━━━ Entries provided
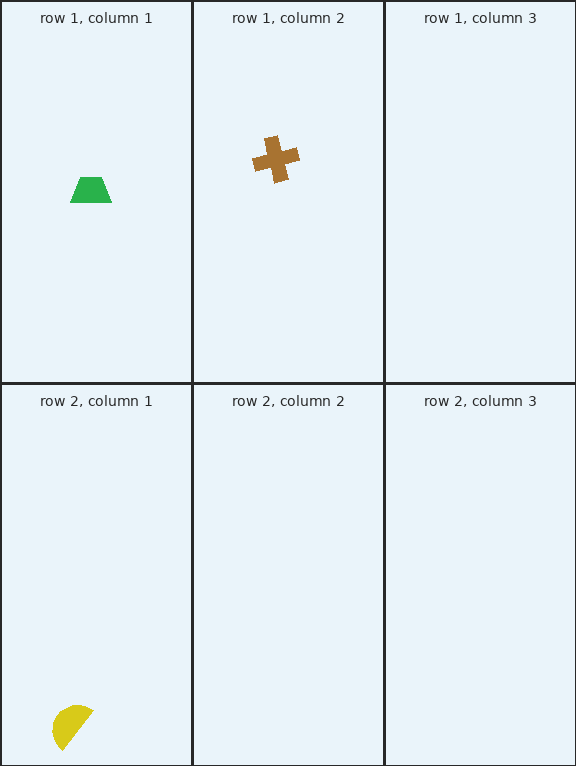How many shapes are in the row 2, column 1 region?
1.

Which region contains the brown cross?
The row 1, column 2 region.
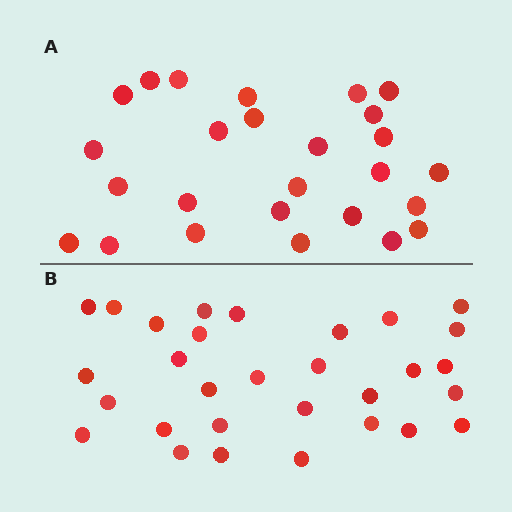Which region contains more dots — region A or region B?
Region B (the bottom region) has more dots.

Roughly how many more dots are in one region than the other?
Region B has about 4 more dots than region A.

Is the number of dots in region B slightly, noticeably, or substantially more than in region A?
Region B has only slightly more — the two regions are fairly close. The ratio is roughly 1.2 to 1.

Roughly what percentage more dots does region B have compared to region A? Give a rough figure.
About 15% more.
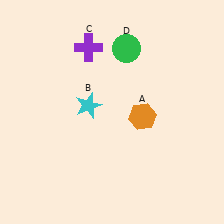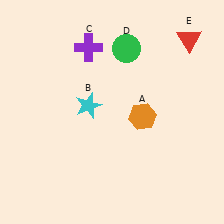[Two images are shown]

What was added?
A red triangle (E) was added in Image 2.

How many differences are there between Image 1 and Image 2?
There is 1 difference between the two images.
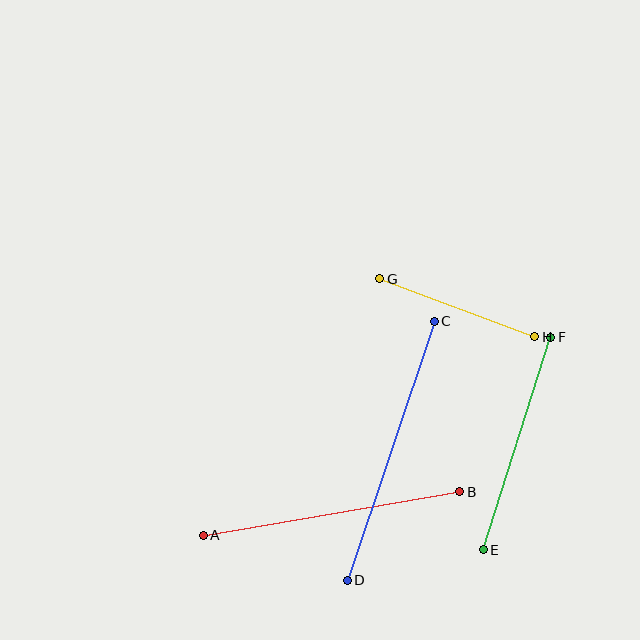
━━━━━━
• **Problem requirements**: Restate the whole listing above exactly, please, omitting every image.

• **Answer below**:
How many shapes are in the row 2, column 1 region?
1.

Which region contains the brown cross?
The row 1, column 2 region.
Which region contains more dots — region A or region B?
Region B (the bottom region) has more dots.

Roughly how many more dots are in one region than the other?
Region B has about 4 more dots than region A.

Is the number of dots in region B slightly, noticeably, or substantially more than in region A?
Region B has only slightly more — the two regions are fairly close. The ratio is roughly 1.2 to 1.

Roughly what percentage more dots does region B have compared to region A? Give a rough figure.
About 15% more.
[Two images are shown]

What was added?
A red triangle (E) was added in Image 2.

How many differences are there between Image 1 and Image 2?
There is 1 difference between the two images.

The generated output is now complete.